WRITTEN INSTRUCTION> Retype all the entries word for word, but omit the pictures.
>> start EXTRACTED RECORDS
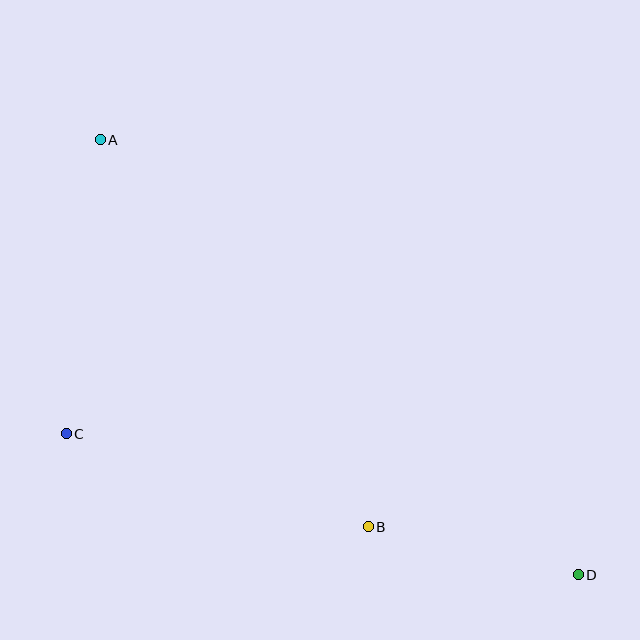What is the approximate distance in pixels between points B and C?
The distance between B and C is approximately 316 pixels.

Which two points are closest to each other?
Points B and D are closest to each other.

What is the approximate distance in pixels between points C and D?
The distance between C and D is approximately 531 pixels.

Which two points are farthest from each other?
Points A and D are farthest from each other.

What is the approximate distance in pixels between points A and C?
The distance between A and C is approximately 296 pixels.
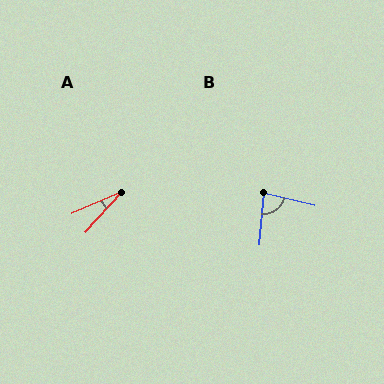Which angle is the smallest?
A, at approximately 24 degrees.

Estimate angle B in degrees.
Approximately 81 degrees.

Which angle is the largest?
B, at approximately 81 degrees.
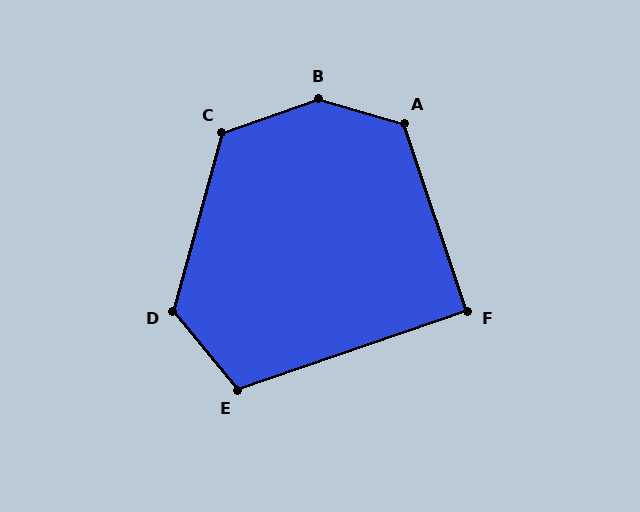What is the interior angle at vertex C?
Approximately 125 degrees (obtuse).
>> end EXTRACTED RECORDS
OUTPUT>
What is the approximate distance in pixels between points B and C?
The distance between B and C is approximately 316 pixels.

Which two points are closest to each other?
Points B and D are closest to each other.

What is the approximate distance in pixels between points C and D?
The distance between C and D is approximately 531 pixels.

Which two points are farthest from each other?
Points A and D are farthest from each other.

What is the approximate distance in pixels between points A and C?
The distance between A and C is approximately 296 pixels.
Which angle is the smallest?
A, at approximately 24 degrees.

Estimate angle B in degrees.
Approximately 81 degrees.

Which angle is the largest?
B, at approximately 81 degrees.
What is the interior angle at vertex C?
Approximately 125 degrees (obtuse).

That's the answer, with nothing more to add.